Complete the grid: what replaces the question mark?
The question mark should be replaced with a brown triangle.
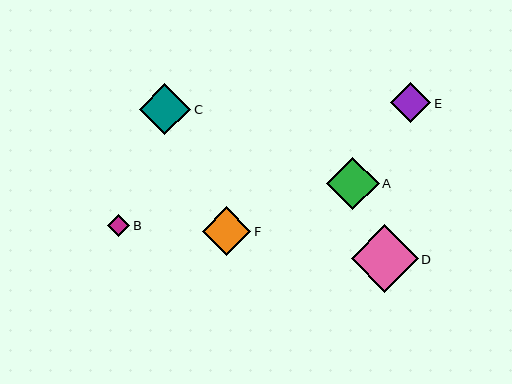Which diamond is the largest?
Diamond D is the largest with a size of approximately 67 pixels.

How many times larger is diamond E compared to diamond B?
Diamond E is approximately 1.8 times the size of diamond B.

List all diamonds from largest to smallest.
From largest to smallest: D, A, C, F, E, B.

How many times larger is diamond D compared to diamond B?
Diamond D is approximately 3.1 times the size of diamond B.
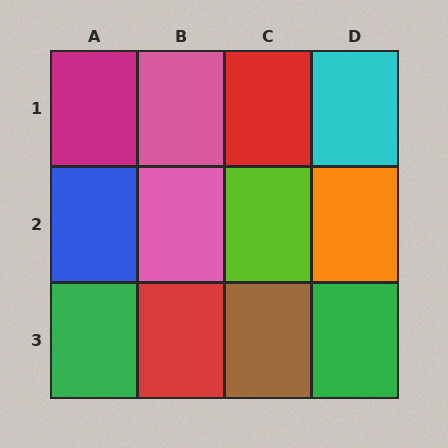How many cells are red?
2 cells are red.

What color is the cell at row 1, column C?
Red.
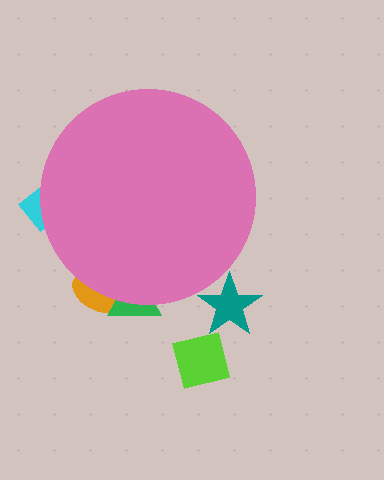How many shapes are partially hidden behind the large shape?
3 shapes are partially hidden.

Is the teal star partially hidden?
No, the teal star is fully visible.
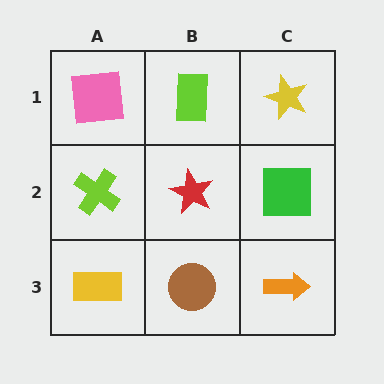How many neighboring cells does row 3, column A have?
2.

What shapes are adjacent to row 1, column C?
A green square (row 2, column C), a lime rectangle (row 1, column B).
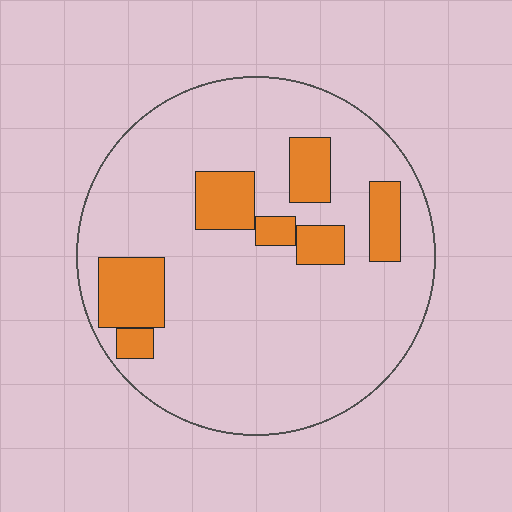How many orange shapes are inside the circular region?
7.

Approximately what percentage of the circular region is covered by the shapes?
Approximately 20%.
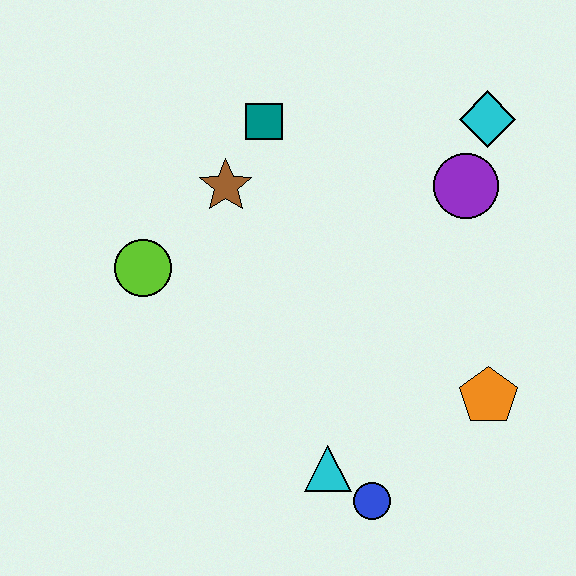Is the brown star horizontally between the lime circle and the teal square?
Yes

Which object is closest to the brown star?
The teal square is closest to the brown star.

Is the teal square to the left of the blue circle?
Yes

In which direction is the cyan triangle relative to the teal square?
The cyan triangle is below the teal square.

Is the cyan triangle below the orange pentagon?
Yes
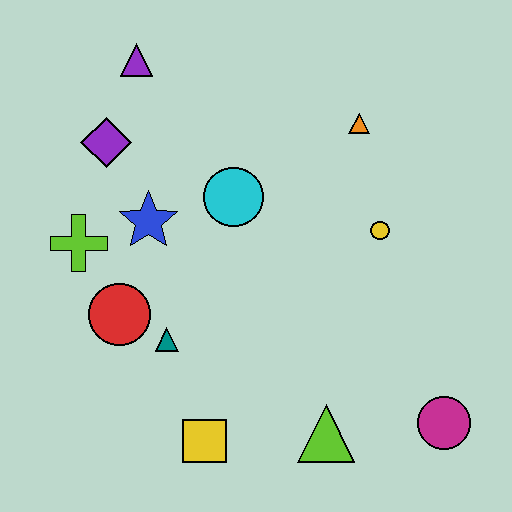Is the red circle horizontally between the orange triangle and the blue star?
No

----------------------------------------

Print each record exactly as it stands, omitting the pictures.

Answer to the problem
Complete the grid: what replaces the question mark?
The question mark should be replaced with a brown triangle.
Which diamond is the largest?
Diamond D is the largest with a size of approximately 67 pixels.

How many times larger is diamond E compared to diamond B?
Diamond E is approximately 1.8 times the size of diamond B.

List all diamonds from largest to smallest.
From largest to smallest: D, A, C, F, E, B.

How many times larger is diamond D compared to diamond B?
Diamond D is approximately 3.1 times the size of diamond B.
How many cells are red?
2 cells are red.

What color is the cell at row 1, column C?
Red.
How many shapes are partially hidden behind the large shape?
3 shapes are partially hidden.

Is the teal star partially hidden?
No, the teal star is fully visible.
How many neighboring cells does row 3, column A have?
2.

What shapes are adjacent to row 1, column C?
A green square (row 2, column C), a lime rectangle (row 1, column B).
How many orange shapes are inside the circular region?
7.

Approximately what percentage of the circular region is covered by the shapes?
Approximately 20%.
Is the brown star horizontally between the lime circle and the teal square?
Yes

Which object is closest to the brown star?
The teal square is closest to the brown star.

Is the teal square to the left of the blue circle?
Yes

In which direction is the cyan triangle relative to the teal square?
The cyan triangle is below the teal square.

Is the cyan triangle below the orange pentagon?
Yes
Is the red circle horizontally between the orange triangle and the blue star?
No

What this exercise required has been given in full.